### Excerpted data
+++++

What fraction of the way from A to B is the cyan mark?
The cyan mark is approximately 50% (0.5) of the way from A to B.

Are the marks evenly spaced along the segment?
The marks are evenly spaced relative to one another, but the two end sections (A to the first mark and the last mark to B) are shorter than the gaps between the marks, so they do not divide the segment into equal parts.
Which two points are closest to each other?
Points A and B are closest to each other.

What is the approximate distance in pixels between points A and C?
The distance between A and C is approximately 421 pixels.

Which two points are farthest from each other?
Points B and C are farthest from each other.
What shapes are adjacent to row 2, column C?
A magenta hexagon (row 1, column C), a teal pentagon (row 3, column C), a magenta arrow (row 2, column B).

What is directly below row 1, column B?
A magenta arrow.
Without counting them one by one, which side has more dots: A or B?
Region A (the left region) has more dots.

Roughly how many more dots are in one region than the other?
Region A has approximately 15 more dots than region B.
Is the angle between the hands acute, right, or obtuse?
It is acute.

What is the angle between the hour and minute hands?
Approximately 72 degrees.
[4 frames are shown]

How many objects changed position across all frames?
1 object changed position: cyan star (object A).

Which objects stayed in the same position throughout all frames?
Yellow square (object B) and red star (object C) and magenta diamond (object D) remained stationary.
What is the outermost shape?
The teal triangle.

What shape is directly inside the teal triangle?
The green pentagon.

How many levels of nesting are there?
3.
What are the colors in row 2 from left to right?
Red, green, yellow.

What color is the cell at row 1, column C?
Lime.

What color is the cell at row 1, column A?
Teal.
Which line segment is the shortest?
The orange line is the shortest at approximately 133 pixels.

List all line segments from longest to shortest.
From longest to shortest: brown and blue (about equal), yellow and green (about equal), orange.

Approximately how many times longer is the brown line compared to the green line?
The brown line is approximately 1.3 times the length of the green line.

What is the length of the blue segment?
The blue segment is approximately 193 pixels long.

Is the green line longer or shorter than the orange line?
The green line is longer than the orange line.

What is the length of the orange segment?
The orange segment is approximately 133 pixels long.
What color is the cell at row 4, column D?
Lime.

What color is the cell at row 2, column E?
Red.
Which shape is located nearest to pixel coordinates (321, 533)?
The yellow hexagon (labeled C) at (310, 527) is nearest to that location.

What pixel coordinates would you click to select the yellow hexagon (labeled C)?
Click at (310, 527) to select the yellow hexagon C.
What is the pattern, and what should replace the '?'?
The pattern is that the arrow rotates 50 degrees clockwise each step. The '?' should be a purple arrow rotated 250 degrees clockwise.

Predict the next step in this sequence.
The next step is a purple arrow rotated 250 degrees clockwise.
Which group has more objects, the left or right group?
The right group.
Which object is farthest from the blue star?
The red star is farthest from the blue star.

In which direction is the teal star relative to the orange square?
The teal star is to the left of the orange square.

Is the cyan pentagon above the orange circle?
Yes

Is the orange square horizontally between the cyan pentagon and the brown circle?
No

+++++

### Given instruction
Every record above should be copied exactly.

### Answer for this exercise
What fraction of the way from A to B is the cyan mark?
The cyan mark is approximately 50% (0.5) of the way from A to B.

Are the marks evenly spaced along the segment?
The marks are evenly spaced relative to one another, but the two end sections (A to the first mark and the last mark to B) are shorter than the gaps between the marks, so they do not divide the segment into equal parts.
Which two points are closest to each other?
Points A and B are closest to each other.

What is the approximate distance in pixels between points A and C?
The distance between A and C is approximately 421 pixels.

Which two points are farthest from each other?
Points B and C are farthest from each other.
What shapes are adjacent to row 2, column C?
A magenta hexagon (row 1, column C), a teal pentagon (row 3, column C), a magenta arrow (row 2, column B).

What is directly below row 1, column B?
A magenta arrow.
Without counting them one by one, which side has more dots: A or B?
Region A (the left region) has more dots.

Roughly how many more dots are in one region than the other?
Region A has approximately 15 more dots than region B.
Is the angle between the hands acute, right, or obtuse?
It is acute.

What is the angle between the hour and minute hands?
Approximately 72 degrees.
[4 frames are shown]

How many objects changed position across all frames?
1 object changed position: cyan star (object A).

Which objects stayed in the same position throughout all frames?
Yellow square (object B) and red star (object C) and magenta diamond (object D) remained stationary.
What is the outermost shape?
The teal triangle.

What shape is directly inside the teal triangle?
The green pentagon.

How many levels of nesting are there?
3.
What are the colors in row 2 from left to right?
Red, green, yellow.

What color is the cell at row 1, column C?
Lime.

What color is the cell at row 1, column A?
Teal.
Which line segment is the shortest?
The orange line is the shortest at approximately 133 pixels.

List all line segments from longest to shortest.
From longest to shortest: brown and blue (about equal), yellow and green (about equal), orange.

Approximately how many times longer is the brown line compared to the green line?
The brown line is approximately 1.3 times the length of the green line.

What is the length of the blue segment?
The blue segment is approximately 193 pixels long.

Is the green line longer or shorter than the orange line?
The green line is longer than the orange line.

What is the length of the orange segment?
The orange segment is approximately 133 pixels long.
What color is the cell at row 4, column D?
Lime.

What color is the cell at row 2, column E?
Red.
Which shape is located nearest to pixel coordinates (321, 533)?
The yellow hexagon (labeled C) at (310, 527) is nearest to that location.

What pixel coordinates would you click to select the yellow hexagon (labeled C)?
Click at (310, 527) to select the yellow hexagon C.
What is the pattern, and what should replace the '?'?
The pattern is that the arrow rotates 50 degrees clockwise each step. The '?' should be a purple arrow rotated 250 degrees clockwise.

Predict the next step in this sequence.
The next step is a purple arrow rotated 250 degrees clockwise.
Which group has more objects, the left or right group?
The right group.
Which object is farthest from the blue star?
The red star is farthest from the blue star.

In which direction is the teal star relative to the orange square?
The teal star is to the left of the orange square.

Is the cyan pentagon above the orange circle?
Yes

Is the orange square horizontally between the cyan pentagon and the brown circle?
No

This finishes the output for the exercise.